Extracted material:
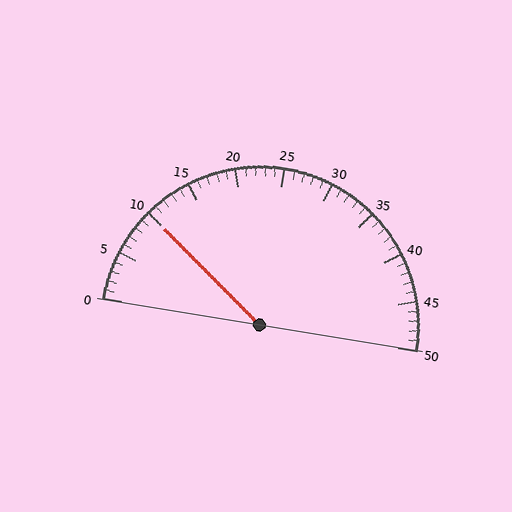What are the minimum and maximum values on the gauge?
The gauge ranges from 0 to 50.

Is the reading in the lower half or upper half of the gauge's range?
The reading is in the lower half of the range (0 to 50).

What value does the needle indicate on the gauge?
The needle indicates approximately 10.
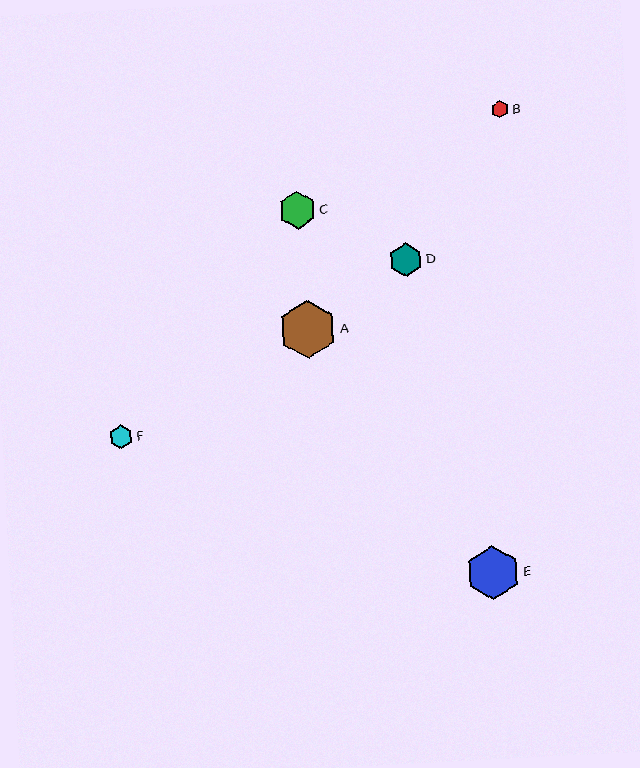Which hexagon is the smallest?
Hexagon B is the smallest with a size of approximately 17 pixels.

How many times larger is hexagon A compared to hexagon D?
Hexagon A is approximately 1.7 times the size of hexagon D.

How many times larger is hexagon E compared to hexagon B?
Hexagon E is approximately 3.1 times the size of hexagon B.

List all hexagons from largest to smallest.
From largest to smallest: A, E, C, D, F, B.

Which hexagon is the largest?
Hexagon A is the largest with a size of approximately 58 pixels.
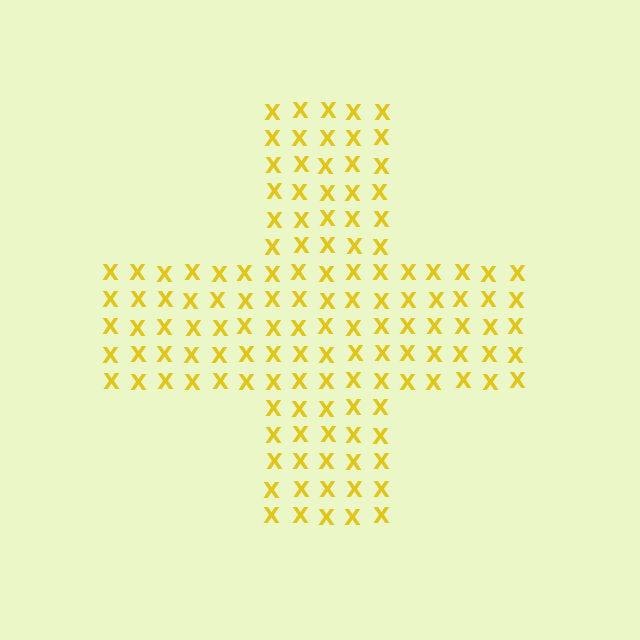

The task: Reproduce the whole listing word for word, setting aside any pictures.

Problem solution:
What are the minimum and maximum values on the gauge?
The gauge ranges from 0 to 50.

Is the reading in the lower half or upper half of the gauge's range?
The reading is in the lower half of the range (0 to 50).

What value does the needle indicate on the gauge?
The needle indicates approximately 10.
Which hexagon is the smallest?
Hexagon B is the smallest with a size of approximately 17 pixels.

How many times larger is hexagon A compared to hexagon D?
Hexagon A is approximately 1.7 times the size of hexagon D.

How many times larger is hexagon E compared to hexagon B?
Hexagon E is approximately 3.1 times the size of hexagon B.

List all hexagons from largest to smallest.
From largest to smallest: A, E, C, D, F, B.

Which hexagon is the largest?
Hexagon A is the largest with a size of approximately 58 pixels.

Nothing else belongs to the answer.